INSTRUCTIONS FOR THE TASK: Repeat the records below exactly, leaving out any pictures.

INPUT DATA:

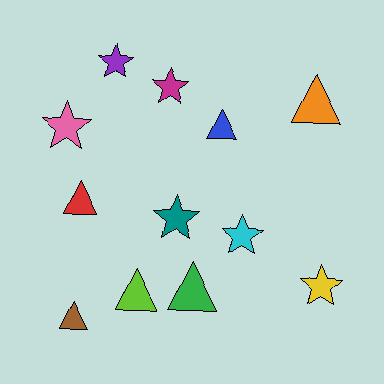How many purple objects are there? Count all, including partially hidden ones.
There is 1 purple object.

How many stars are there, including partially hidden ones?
There are 6 stars.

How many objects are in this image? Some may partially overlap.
There are 12 objects.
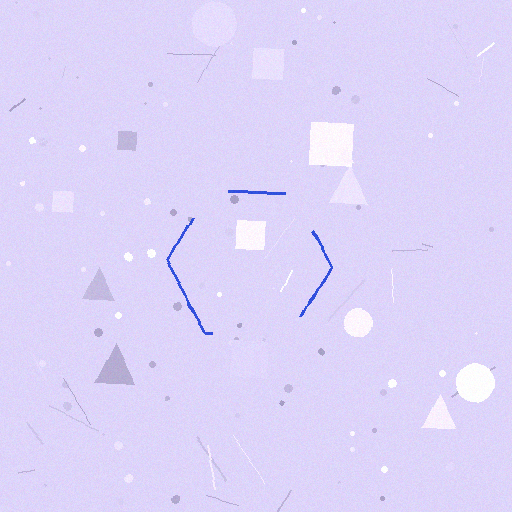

THE RESULT:
How many purple objects are there? Count all, including partially hidden ones.
There is 1 purple object.

How many stars are there, including partially hidden ones?
There are 6 stars.

How many objects are in this image? Some may partially overlap.
There are 12 objects.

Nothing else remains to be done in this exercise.